Given exercise
Your task is to transcribe all of the data below exactly, omitting the images.

Exercise inputs
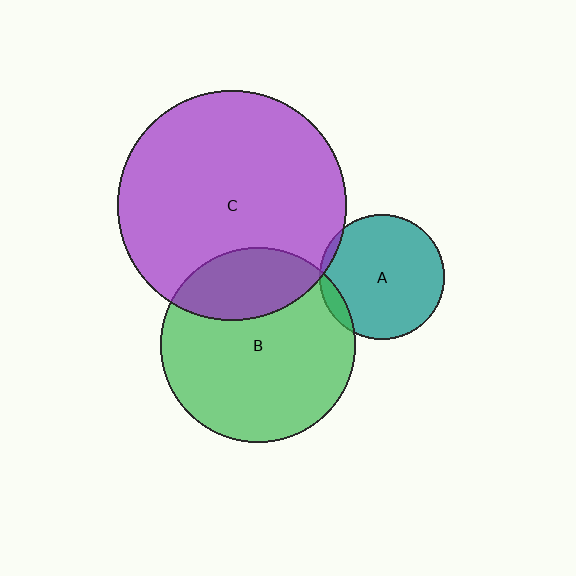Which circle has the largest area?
Circle C (purple).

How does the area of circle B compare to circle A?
Approximately 2.4 times.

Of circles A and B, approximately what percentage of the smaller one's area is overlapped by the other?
Approximately 5%.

The response
Which circle has the largest area?
Circle C (purple).

How does the area of circle B compare to circle A?
Approximately 2.4 times.

Of circles A and B, approximately what percentage of the smaller one's area is overlapped by the other?
Approximately 5%.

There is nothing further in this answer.